• _Set problem_
Transcribe the whole listing without a single picture.

-- start Material for this exercise --

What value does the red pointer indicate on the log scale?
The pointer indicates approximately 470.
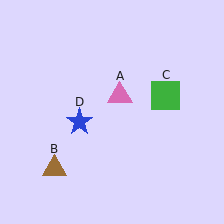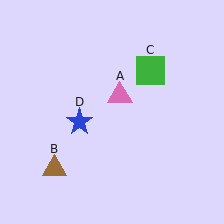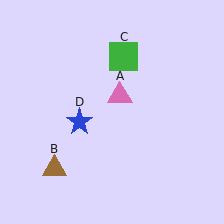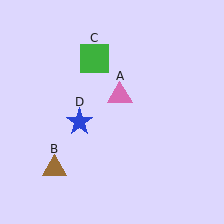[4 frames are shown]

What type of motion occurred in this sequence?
The green square (object C) rotated counterclockwise around the center of the scene.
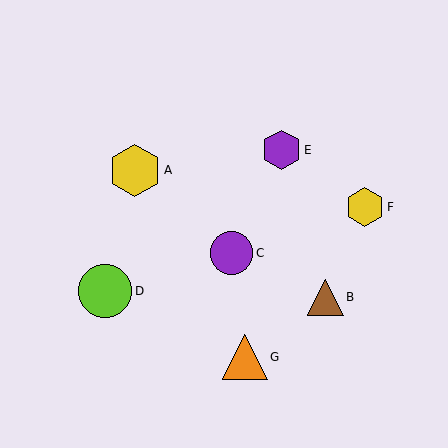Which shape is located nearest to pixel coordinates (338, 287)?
The brown triangle (labeled B) at (325, 297) is nearest to that location.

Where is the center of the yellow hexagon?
The center of the yellow hexagon is at (365, 207).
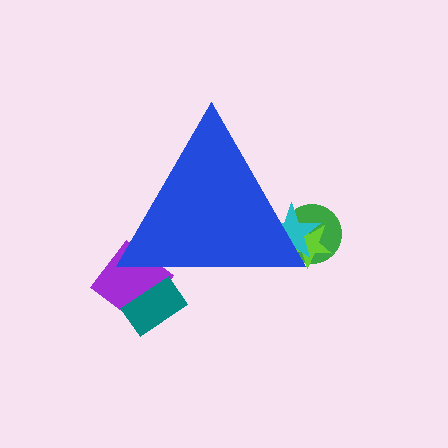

-- end Material for this exercise --

• _Final answer_
What value does the red pointer indicate on the log scale?
The pointer indicates approximately 470.
[4 frames are shown]

What type of motion occurred in this sequence?
The green square (object C) rotated counterclockwise around the center of the scene.
Which shape is located nearest to pixel coordinates (338, 287)?
The brown triangle (labeled B) at (325, 297) is nearest to that location.

Where is the center of the yellow hexagon?
The center of the yellow hexagon is at (365, 207).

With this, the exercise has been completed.